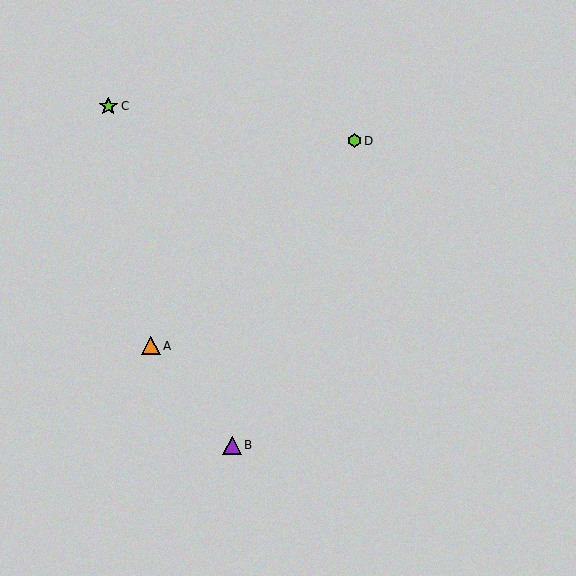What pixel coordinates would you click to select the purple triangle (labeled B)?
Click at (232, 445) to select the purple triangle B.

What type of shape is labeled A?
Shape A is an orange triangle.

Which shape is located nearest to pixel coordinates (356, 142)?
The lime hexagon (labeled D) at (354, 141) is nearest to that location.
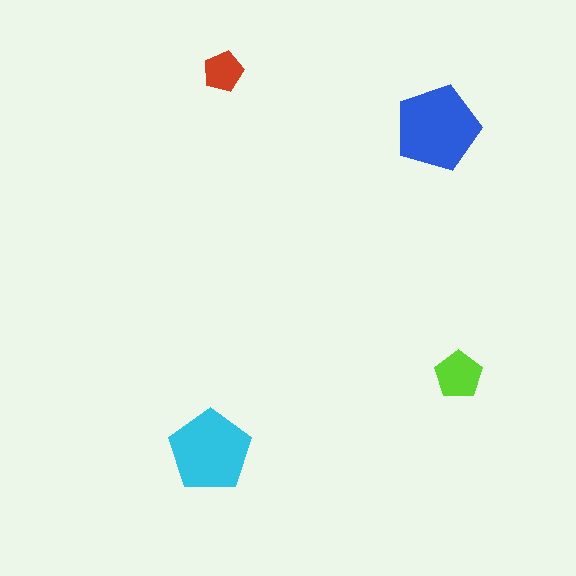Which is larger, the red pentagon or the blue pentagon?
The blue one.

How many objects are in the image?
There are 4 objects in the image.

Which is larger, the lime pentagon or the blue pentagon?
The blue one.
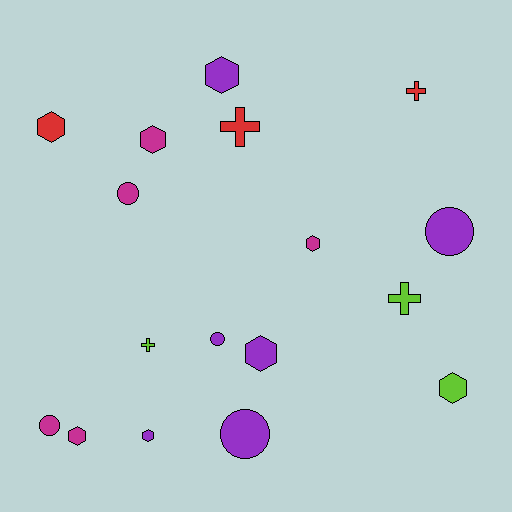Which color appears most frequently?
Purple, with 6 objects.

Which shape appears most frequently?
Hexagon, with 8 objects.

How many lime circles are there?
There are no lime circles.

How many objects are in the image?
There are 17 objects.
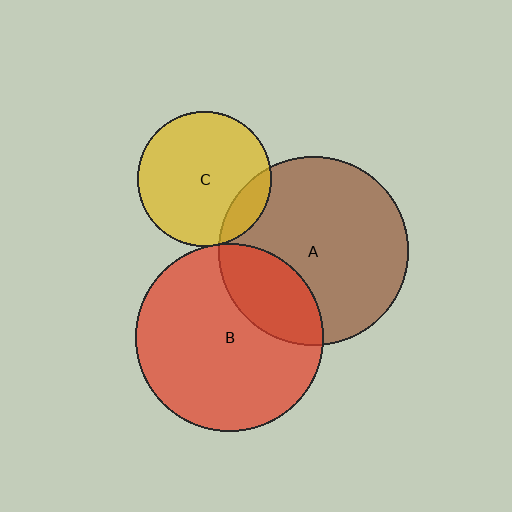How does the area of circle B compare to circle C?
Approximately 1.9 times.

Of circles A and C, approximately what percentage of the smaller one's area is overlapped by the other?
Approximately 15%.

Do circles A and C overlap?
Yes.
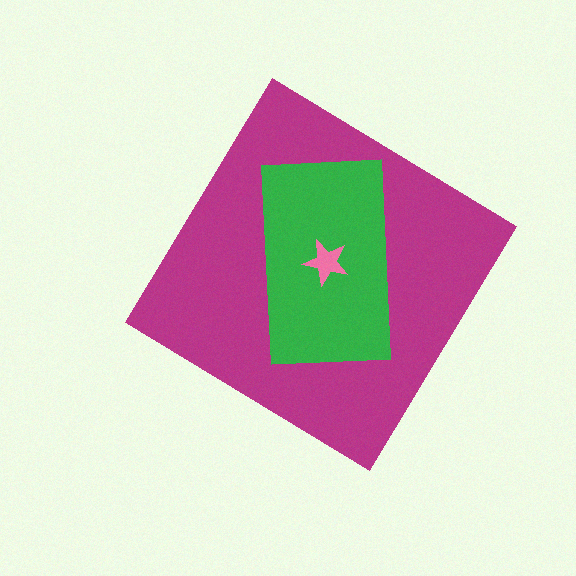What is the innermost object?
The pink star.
--
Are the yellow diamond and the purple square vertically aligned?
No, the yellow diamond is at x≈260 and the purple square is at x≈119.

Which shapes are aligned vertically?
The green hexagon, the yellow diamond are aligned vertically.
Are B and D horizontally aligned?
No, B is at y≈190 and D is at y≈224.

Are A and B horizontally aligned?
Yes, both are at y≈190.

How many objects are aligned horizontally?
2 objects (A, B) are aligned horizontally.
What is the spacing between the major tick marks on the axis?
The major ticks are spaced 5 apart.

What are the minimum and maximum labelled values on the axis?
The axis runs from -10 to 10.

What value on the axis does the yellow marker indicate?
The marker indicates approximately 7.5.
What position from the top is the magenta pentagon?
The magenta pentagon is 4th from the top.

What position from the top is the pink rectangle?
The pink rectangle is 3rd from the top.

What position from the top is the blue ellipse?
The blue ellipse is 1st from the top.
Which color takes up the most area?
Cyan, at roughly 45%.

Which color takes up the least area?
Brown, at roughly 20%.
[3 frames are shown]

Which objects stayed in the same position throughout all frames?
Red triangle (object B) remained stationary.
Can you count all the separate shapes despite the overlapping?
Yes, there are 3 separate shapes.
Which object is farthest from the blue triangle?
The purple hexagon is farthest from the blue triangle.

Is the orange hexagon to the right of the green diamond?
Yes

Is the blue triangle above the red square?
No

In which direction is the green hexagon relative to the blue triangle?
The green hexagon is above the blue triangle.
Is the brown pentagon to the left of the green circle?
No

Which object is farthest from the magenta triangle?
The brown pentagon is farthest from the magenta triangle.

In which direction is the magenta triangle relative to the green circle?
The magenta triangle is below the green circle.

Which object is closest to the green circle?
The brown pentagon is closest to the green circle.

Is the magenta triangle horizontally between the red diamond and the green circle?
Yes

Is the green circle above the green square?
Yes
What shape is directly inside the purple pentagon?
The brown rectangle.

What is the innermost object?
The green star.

[Stated goal]: Exact duplication is required for the lines above, from the line that contains "What is the spacing" to the line that contains "[3 frames are shown]", inclusive; omit all others.

[Full answer]:
What is the spacing between the major tick marks on the axis?
The major ticks are spaced 5 apart.

What are the minimum and maximum labelled values on the axis?
The axis runs from -10 to 10.

What value on the axis does the yellow marker indicate?
The marker indicates approximately 7.5.
What position from the top is the magenta pentagon?
The magenta pentagon is 4th from the top.

What position from the top is the pink rectangle?
The pink rectangle is 3rd from the top.

What position from the top is the blue ellipse?
The blue ellipse is 1st from the top.
Which color takes up the most area?
Cyan, at roughly 45%.

Which color takes up the least area?
Brown, at roughly 20%.
[3 frames are shown]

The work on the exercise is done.